-- start RECORDS PROVIDED --
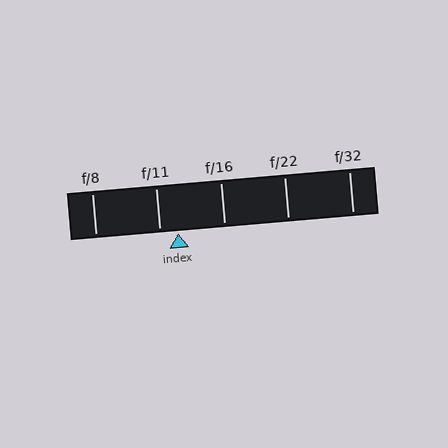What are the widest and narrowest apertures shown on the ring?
The widest aperture shown is f/8 and the narrowest is f/32.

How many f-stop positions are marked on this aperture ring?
There are 5 f-stop positions marked.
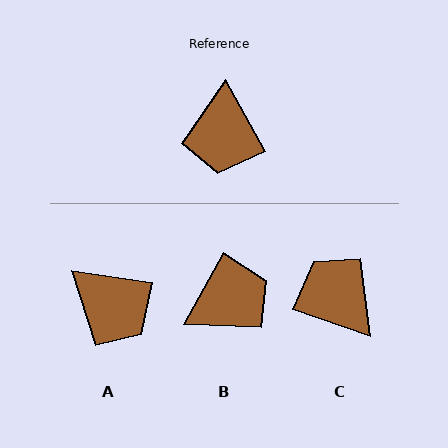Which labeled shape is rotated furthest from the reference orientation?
C, about 138 degrees away.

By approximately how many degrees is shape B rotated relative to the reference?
Approximately 122 degrees counter-clockwise.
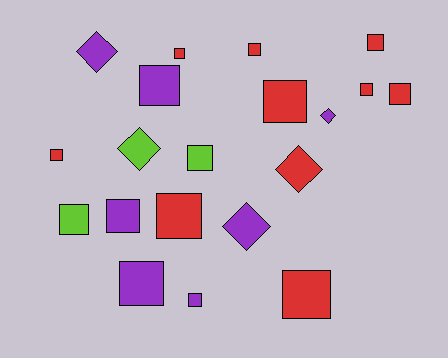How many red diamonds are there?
There is 1 red diamond.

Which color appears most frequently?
Red, with 10 objects.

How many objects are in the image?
There are 20 objects.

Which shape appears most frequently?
Square, with 15 objects.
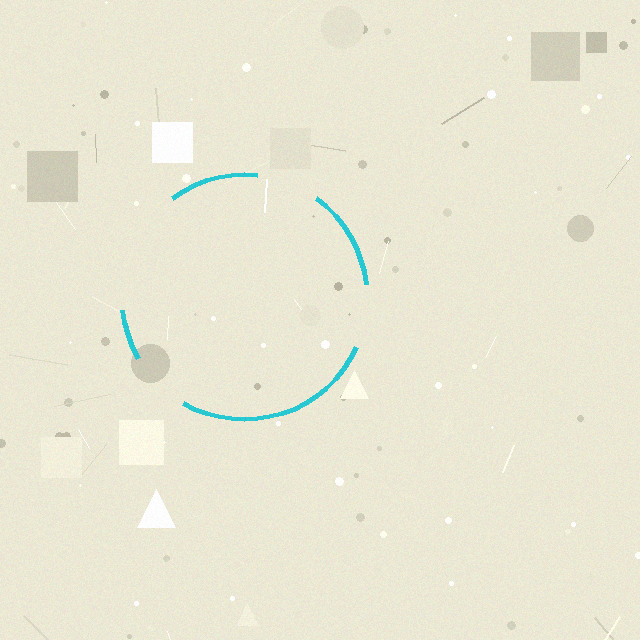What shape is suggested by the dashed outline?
The dashed outline suggests a circle.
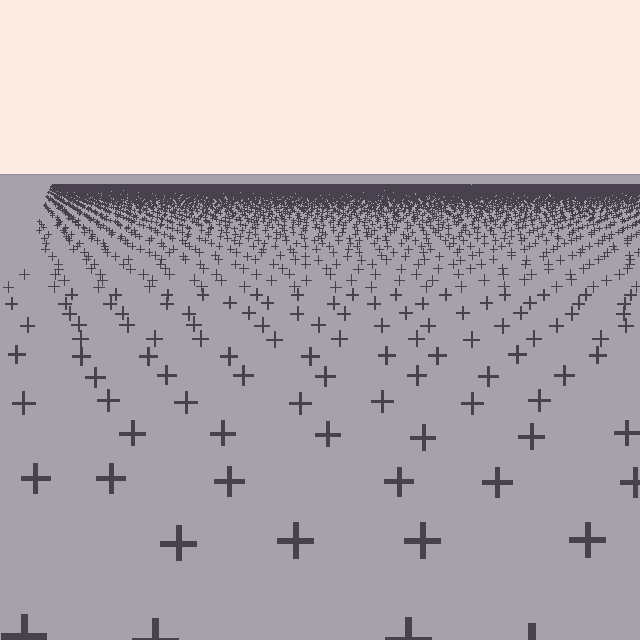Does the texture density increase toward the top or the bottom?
Density increases toward the top.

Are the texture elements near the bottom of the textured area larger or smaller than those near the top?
Larger. Near the bottom, elements are closer to the viewer and appear at a bigger on-screen size.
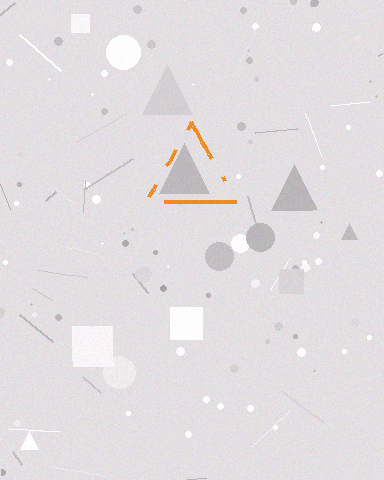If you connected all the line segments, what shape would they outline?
They would outline a triangle.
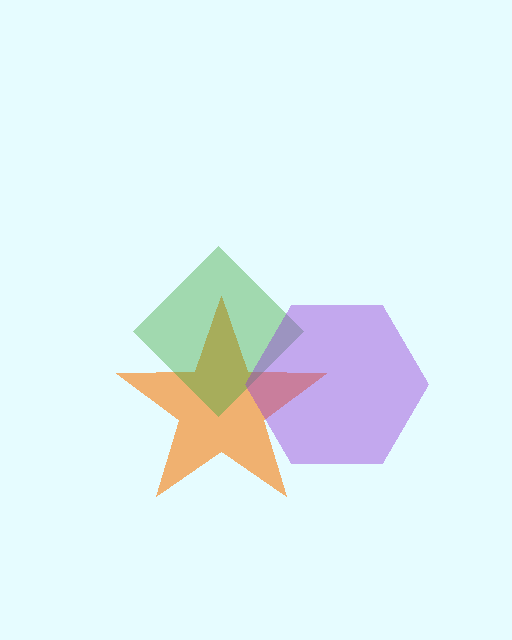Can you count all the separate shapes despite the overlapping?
Yes, there are 3 separate shapes.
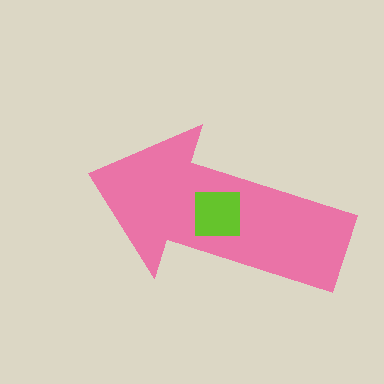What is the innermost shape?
The lime square.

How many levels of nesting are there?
2.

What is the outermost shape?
The pink arrow.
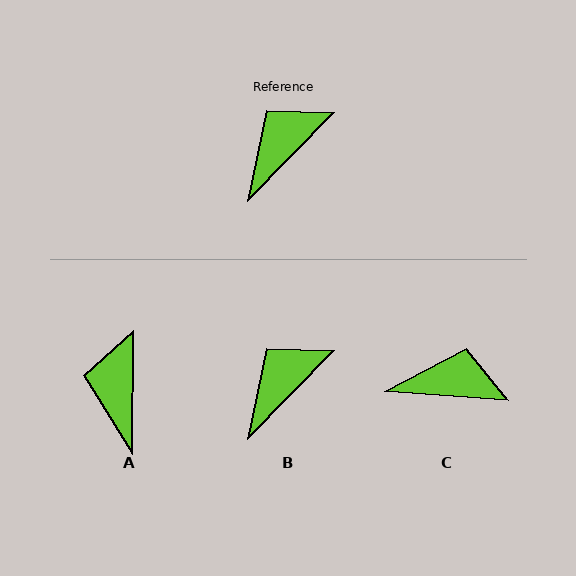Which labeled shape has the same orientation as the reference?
B.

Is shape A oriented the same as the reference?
No, it is off by about 43 degrees.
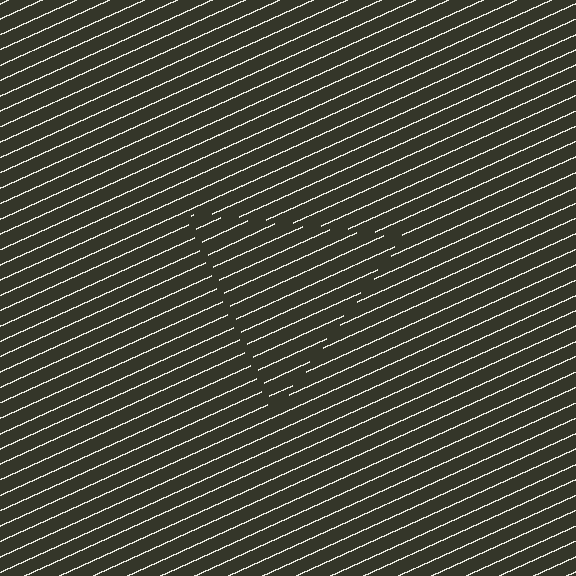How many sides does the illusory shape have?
3 sides — the line-ends trace a triangle.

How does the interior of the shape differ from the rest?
The interior of the shape contains the same grating, shifted by half a period — the contour is defined by the phase discontinuity where line-ends from the inner and outer gratings abut.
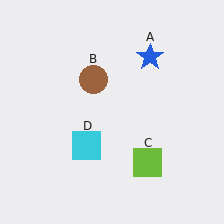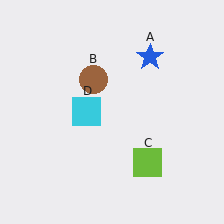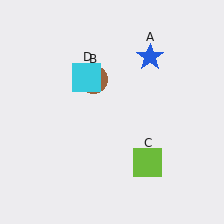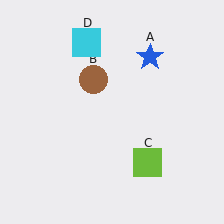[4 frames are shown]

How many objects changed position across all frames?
1 object changed position: cyan square (object D).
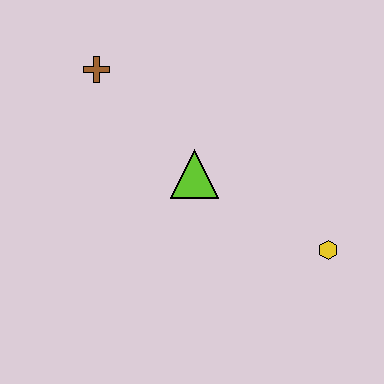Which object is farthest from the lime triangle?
The yellow hexagon is farthest from the lime triangle.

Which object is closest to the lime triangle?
The brown cross is closest to the lime triangle.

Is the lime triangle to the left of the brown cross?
No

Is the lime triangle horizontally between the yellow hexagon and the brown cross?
Yes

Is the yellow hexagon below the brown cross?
Yes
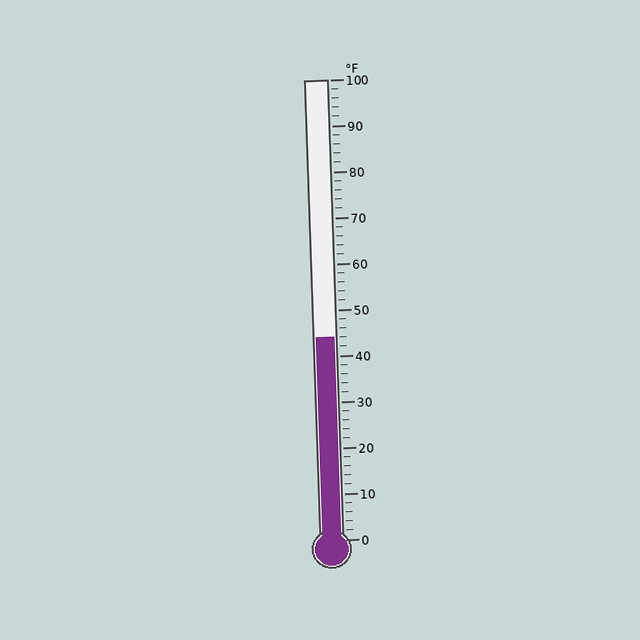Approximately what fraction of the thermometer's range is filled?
The thermometer is filled to approximately 45% of its range.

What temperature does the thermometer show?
The thermometer shows approximately 44°F.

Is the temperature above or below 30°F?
The temperature is above 30°F.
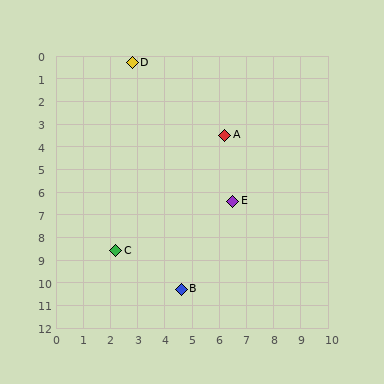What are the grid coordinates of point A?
Point A is at approximately (6.2, 3.5).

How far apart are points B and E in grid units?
Points B and E are about 4.3 grid units apart.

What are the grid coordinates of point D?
Point D is at approximately (2.8, 0.3).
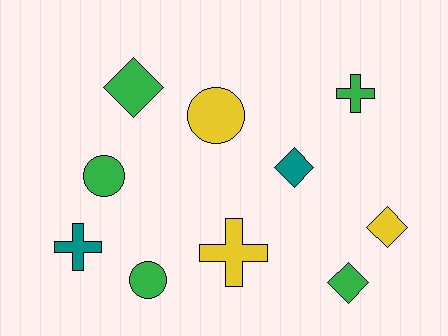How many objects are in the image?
There are 10 objects.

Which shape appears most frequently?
Diamond, with 4 objects.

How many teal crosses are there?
There is 1 teal cross.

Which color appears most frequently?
Green, with 5 objects.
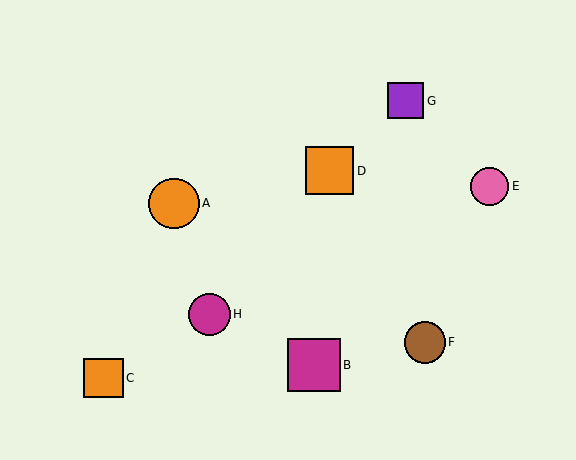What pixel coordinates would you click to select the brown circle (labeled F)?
Click at (425, 342) to select the brown circle F.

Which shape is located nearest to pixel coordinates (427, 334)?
The brown circle (labeled F) at (425, 342) is nearest to that location.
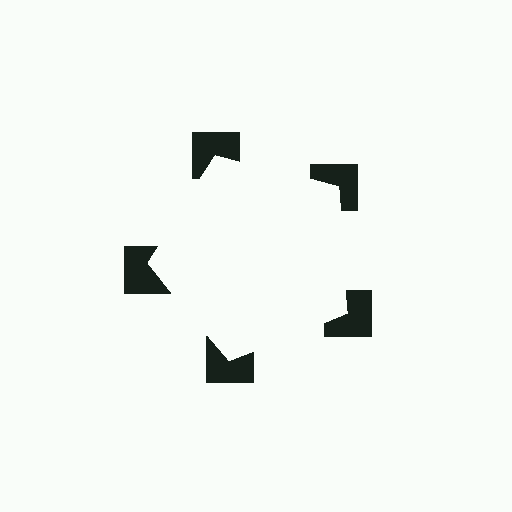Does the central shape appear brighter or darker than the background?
It typically appears slightly brighter than the background, even though no actual brightness change is drawn.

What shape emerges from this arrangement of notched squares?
An illusory pentagon — its edges are inferred from the aligned wedge cuts in the notched squares, not physically drawn.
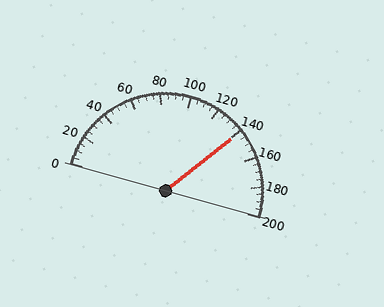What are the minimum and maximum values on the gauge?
The gauge ranges from 0 to 200.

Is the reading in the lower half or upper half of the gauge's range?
The reading is in the upper half of the range (0 to 200).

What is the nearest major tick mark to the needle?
The nearest major tick mark is 140.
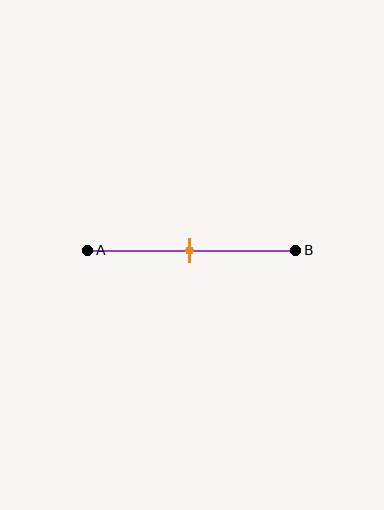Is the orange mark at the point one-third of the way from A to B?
No, the mark is at about 50% from A, not at the 33% one-third point.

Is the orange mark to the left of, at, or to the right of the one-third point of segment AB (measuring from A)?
-- end RECORDS PROVIDED --
__WRITTEN EXERCISE__
Write the records out once more, exactly as they appear, with no pictures.

__OUTPUT FOR THIS EXERCISE__
What are the widest and narrowest apertures shown on the ring?
The widest aperture shown is f/8 and the narrowest is f/32.

How many f-stop positions are marked on this aperture ring?
There are 5 f-stop positions marked.
Which labeled shape is rotated furthest from the reference orientation?
C, about 138 degrees away.

By approximately how many degrees is shape B rotated relative to the reference?
Approximately 122 degrees counter-clockwise.
How many red diamonds are there?
There is 1 red diamond.

Which color appears most frequently?
Red, with 10 objects.

How many objects are in the image?
There are 20 objects.

Which shape appears most frequently?
Square, with 15 objects.
What shape is suggested by the dashed outline?
The dashed outline suggests a circle.
Does the texture density increase toward the top or the bottom?
Density increases toward the top.

Are the texture elements near the bottom of the textured area larger or smaller than those near the top?
Larger. Near the bottom, elements are closer to the viewer and appear at a bigger on-screen size.
If you connected all the line segments, what shape would they outline?
They would outline a triangle.
Can you count all the separate shapes despite the overlapping?
Yes, there are 3 separate shapes.
What is the innermost shape?
The lime square.

How many levels of nesting are there?
2.

What is the outermost shape?
The pink arrow.
Which labeled shape has the same orientation as the reference?
B.

Is shape A oriented the same as the reference?
No, it is off by about 43 degrees.
How many sides does the illusory shape have?
3 sides — the line-ends trace a triangle.

How does the interior of the shape differ from the rest?
The interior of the shape contains the same grating, shifted by half a period — the contour is defined by the phase discontinuity where line-ends from the inner and outer gratings abut.
[4 frames are shown]

How many objects changed position across all frames?
1 object changed position: cyan square (object D).
Which object is farthest from the lime triangle?
The yellow hexagon is farthest from the lime triangle.

Which object is closest to the lime triangle?
The brown cross is closest to the lime triangle.

Is the lime triangle to the left of the brown cross?
No

Is the lime triangle horizontally between the yellow hexagon and the brown cross?
Yes

Is the yellow hexagon below the brown cross?
Yes
Approximately what fraction of the thermometer's range is filled?
The thermometer is filled to approximately 45% of its range.

What temperature does the thermometer show?
The thermometer shows approximately 44°F.

Is the temperature above or below 30°F?
The temperature is above 30°F.
What are the grid coordinates of point A?
Point A is at approximately (6.2, 3.5).

How far apart are points B and E in grid units?
Points B and E are about 4.3 grid units apart.

What are the grid coordinates of point D?
Point D is at approximately (2.8, 0.3).
How many objects are in the image?
There are 10 objects.

Which shape appears most frequently?
Diamond, with 4 objects.

How many teal crosses are there?
There is 1 teal cross.

Which color appears most frequently?
Green, with 5 objects.
What pixel coordinates would you click to select the brown circle (labeled F)?
Click at (425, 342) to select the brown circle F.

Which shape is located nearest to pixel coordinates (427, 334)?
The brown circle (labeled F) at (425, 342) is nearest to that location.
Does the central shape appear brighter or darker than the background?
It typically appears slightly brighter than the background, even though no actual brightness change is drawn.

What shape emerges from this arrangement of notched squares?
An illusory pentagon — its edges are inferred from the aligned wedge cuts in the notched squares, not physically drawn.
What are the minimum and maximum values on the gauge?
The gauge ranges from 0 to 200.

Is the reading in the lower half or upper half of the gauge's range?
The reading is in the upper half of the range (0 to 200).

What is the nearest major tick mark to the needle?
The nearest major tick mark is 140.
Is the orange mark at the point one-third of the way from A to B?
No, the mark is at about 50% from A, not at the 33% one-third point.

Is the orange mark to the left of, at, or to the right of the one-third point of segment AB (measuring from A)?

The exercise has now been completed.